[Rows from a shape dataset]
◇ ◇ ◇ ◇ ◇
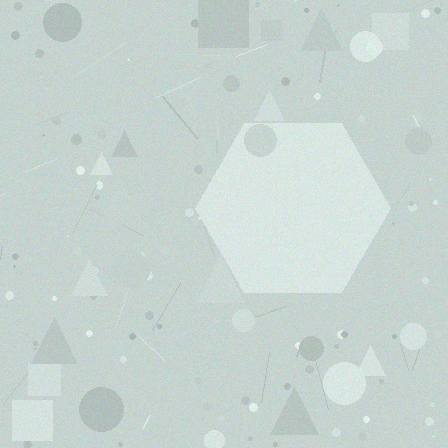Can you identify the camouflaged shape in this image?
The camouflaged shape is a hexagon.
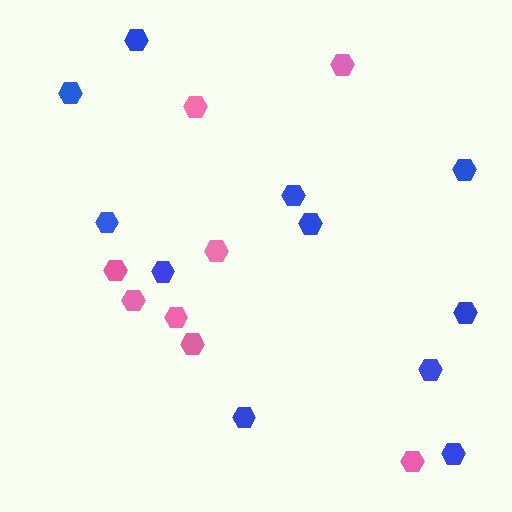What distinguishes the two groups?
There are 2 groups: one group of pink hexagons (8) and one group of blue hexagons (11).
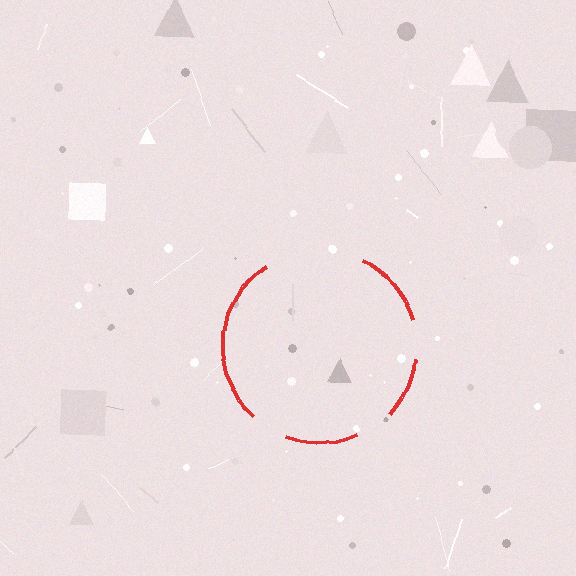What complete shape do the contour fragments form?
The contour fragments form a circle.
◇ ◇ ◇ ◇ ◇
[Short task] Reproduce the material above verbatim; omit every picture.

[Worked answer]
Can you identify the camouflaged shape in this image?
The camouflaged shape is a hexagon.
What distinguishes the two groups?
There are 2 groups: one group of pink hexagons (8) and one group of blue hexagons (11).
What complete shape do the contour fragments form?
The contour fragments form a circle.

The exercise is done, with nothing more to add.